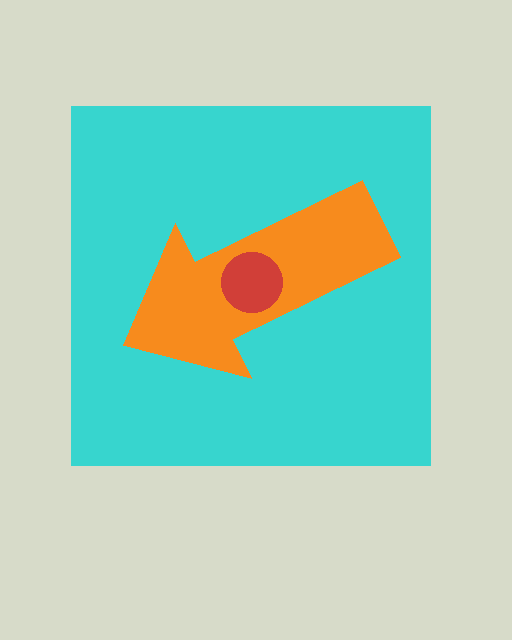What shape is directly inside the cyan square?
The orange arrow.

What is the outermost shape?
The cyan square.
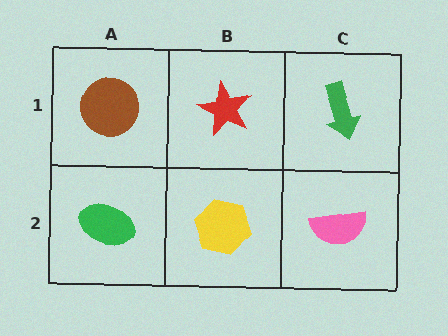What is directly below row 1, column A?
A green ellipse.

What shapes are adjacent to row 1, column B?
A yellow hexagon (row 2, column B), a brown circle (row 1, column A), a green arrow (row 1, column C).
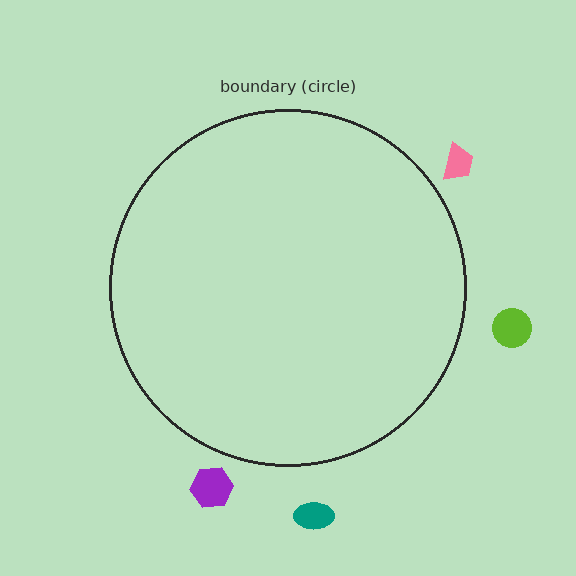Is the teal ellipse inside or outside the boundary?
Outside.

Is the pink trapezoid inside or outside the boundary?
Outside.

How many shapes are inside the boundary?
0 inside, 4 outside.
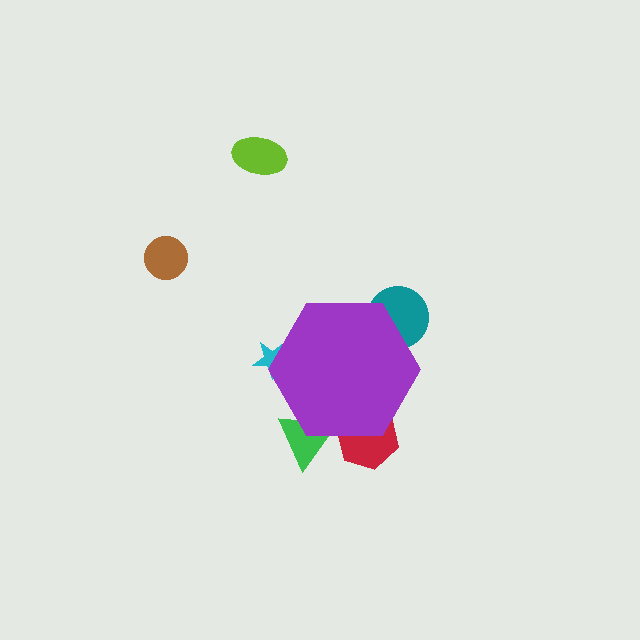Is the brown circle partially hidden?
No, the brown circle is fully visible.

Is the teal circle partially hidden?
Yes, the teal circle is partially hidden behind the purple hexagon.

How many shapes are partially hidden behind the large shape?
4 shapes are partially hidden.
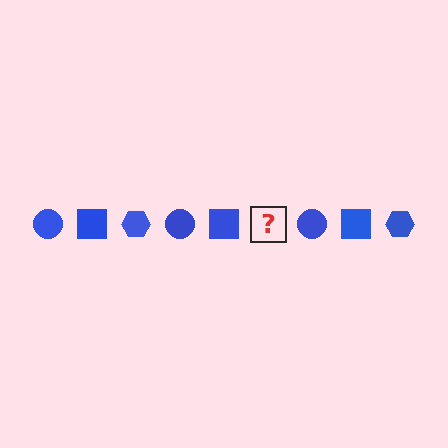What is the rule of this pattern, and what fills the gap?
The rule is that the pattern cycles through circle, square, hexagon shapes in blue. The gap should be filled with a blue hexagon.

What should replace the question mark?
The question mark should be replaced with a blue hexagon.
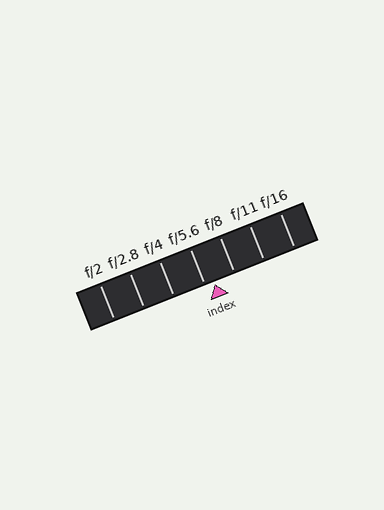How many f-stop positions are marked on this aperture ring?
There are 7 f-stop positions marked.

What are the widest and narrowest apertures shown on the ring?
The widest aperture shown is f/2 and the narrowest is f/16.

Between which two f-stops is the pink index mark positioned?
The index mark is between f/5.6 and f/8.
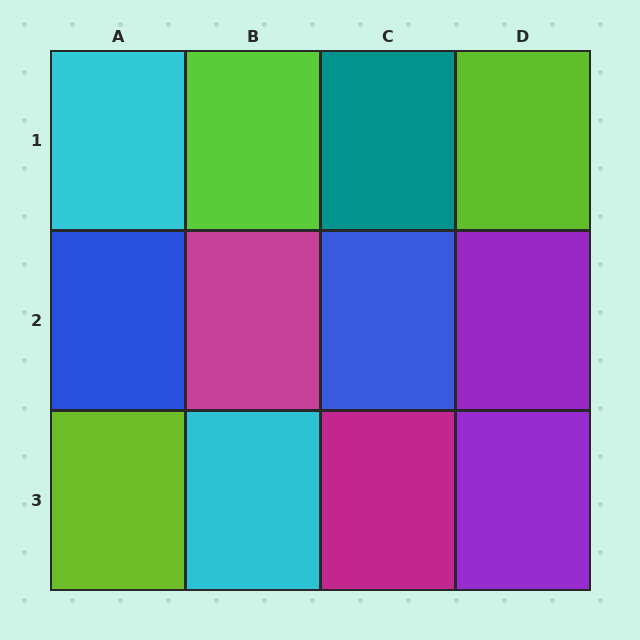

■ **EXERCISE DIRECTIONS**
Transcribe the preceding listing in its entirety and with exact wording, leaving out pictures.

■ **RESPONSE**
What shape is directly inside the cyan square?
The orange arrow.

What is the outermost shape?
The cyan square.
What is directly below row 1, column A?
A green ellipse.

What shapes are adjacent to row 1, column B?
A yellow hexagon (row 2, column B), a brown circle (row 1, column A), a green arrow (row 1, column C).
Is the teal ellipse inside or outside the boundary?
Outside.

Is the pink trapezoid inside or outside the boundary?
Outside.

How many shapes are inside the boundary?
0 inside, 4 outside.
Is the brown circle partially hidden?
No, the brown circle is fully visible.

Is the teal circle partially hidden?
Yes, the teal circle is partially hidden behind the purple hexagon.

How many shapes are partially hidden behind the large shape?
4 shapes are partially hidden.
What is the rule of this pattern, and what fills the gap?
The rule is that the pattern cycles through circle, square, hexagon shapes in blue. The gap should be filled with a blue hexagon.

What should replace the question mark?
The question mark should be replaced with a blue hexagon.
How many f-stop positions are marked on this aperture ring?
There are 7 f-stop positions marked.

What are the widest and narrowest apertures shown on the ring?
The widest aperture shown is f/2 and the narrowest is f/16.

Between which two f-stops is the pink index mark positioned?
The index mark is between f/5.6 and f/8.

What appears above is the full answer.